**PROBLEM:** Print the records below word for word, but leave out the pictures.

**MATERIAL PROVIDED:**
(begin)

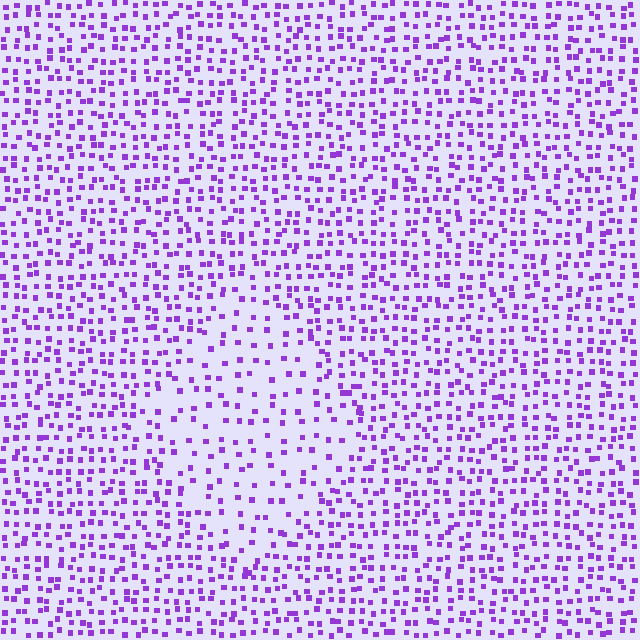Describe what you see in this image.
The image contains small purple elements arranged at two different densities. A diamond-shaped region is visible where the elements are less densely packed than the surrounding area.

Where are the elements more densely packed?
The elements are more densely packed outside the diamond boundary.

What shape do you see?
I see a diamond.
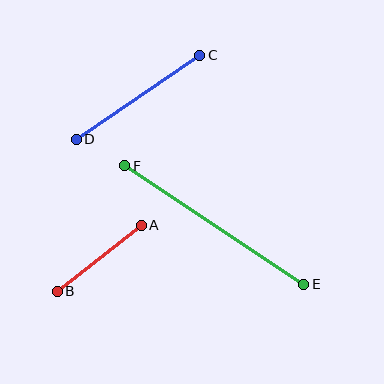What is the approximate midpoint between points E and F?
The midpoint is at approximately (214, 225) pixels.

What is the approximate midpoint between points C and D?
The midpoint is at approximately (138, 97) pixels.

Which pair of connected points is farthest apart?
Points E and F are farthest apart.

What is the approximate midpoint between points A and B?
The midpoint is at approximately (99, 258) pixels.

(end)

**ANSWER IN FULL:**
Describe what you see in this image.
The image contains small purple elements arranged at two different densities. A diamond-shaped region is visible where the elements are less densely packed than the surrounding area.

Where are the elements more densely packed?
The elements are more densely packed outside the diamond boundary.

What shape do you see?
I see a diamond.
What is the approximate midpoint between points E and F?
The midpoint is at approximately (214, 225) pixels.

What is the approximate midpoint between points C and D?
The midpoint is at approximately (138, 97) pixels.

Which pair of connected points is farthest apart?
Points E and F are farthest apart.

What is the approximate midpoint between points A and B?
The midpoint is at approximately (99, 258) pixels.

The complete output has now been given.